● **Records provided**
== == ==
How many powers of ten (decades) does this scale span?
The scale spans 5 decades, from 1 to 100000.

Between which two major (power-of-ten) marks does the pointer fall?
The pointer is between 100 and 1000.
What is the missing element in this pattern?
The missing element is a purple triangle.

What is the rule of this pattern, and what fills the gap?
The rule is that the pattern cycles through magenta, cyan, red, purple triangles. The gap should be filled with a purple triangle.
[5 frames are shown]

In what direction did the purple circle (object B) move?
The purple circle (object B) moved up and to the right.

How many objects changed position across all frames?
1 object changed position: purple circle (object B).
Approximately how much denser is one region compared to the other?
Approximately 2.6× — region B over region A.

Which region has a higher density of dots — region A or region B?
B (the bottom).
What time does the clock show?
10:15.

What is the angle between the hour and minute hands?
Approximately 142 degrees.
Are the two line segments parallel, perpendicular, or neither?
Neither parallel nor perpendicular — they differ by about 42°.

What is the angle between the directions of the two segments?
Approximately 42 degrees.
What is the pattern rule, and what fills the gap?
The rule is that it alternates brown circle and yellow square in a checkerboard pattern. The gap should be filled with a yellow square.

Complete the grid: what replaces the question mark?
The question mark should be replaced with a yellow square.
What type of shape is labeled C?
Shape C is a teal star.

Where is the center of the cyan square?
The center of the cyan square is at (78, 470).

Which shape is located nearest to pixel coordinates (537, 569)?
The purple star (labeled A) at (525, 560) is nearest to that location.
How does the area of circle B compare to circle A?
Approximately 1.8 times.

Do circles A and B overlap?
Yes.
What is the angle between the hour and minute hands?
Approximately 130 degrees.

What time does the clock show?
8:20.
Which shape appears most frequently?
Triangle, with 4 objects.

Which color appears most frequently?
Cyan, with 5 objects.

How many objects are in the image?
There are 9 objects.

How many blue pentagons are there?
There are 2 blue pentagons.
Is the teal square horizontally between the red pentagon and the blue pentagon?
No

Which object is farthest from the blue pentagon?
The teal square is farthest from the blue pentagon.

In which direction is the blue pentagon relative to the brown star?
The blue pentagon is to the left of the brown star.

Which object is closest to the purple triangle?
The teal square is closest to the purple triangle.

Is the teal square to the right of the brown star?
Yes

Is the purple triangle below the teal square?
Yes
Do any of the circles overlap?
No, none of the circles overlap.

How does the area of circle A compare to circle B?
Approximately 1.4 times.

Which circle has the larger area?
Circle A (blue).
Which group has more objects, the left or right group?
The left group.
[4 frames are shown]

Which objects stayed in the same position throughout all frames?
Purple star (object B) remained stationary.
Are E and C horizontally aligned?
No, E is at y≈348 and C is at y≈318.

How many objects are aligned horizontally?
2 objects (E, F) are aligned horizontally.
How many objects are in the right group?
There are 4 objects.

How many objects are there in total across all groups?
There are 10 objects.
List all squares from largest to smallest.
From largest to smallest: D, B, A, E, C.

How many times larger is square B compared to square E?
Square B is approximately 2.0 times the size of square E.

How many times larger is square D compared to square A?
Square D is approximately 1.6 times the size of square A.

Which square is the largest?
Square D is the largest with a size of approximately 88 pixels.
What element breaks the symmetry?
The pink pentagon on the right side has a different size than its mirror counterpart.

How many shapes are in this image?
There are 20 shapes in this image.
== == ==
From the line holding "How many times larger is square D" to the last line of the records, quote each line exactly and add nothing.

● **Response to this task**
How many times larger is square D compared to square A?
Square D is approximately 1.6 times the size of square A.

Which square is the largest?
Square D is the largest with a size of approximately 88 pixels.
What element breaks the symmetry?
The pink pentagon on the right side has a different size than its mirror counterpart.

How many shapes are in this image?
There are 20 shapes in this image.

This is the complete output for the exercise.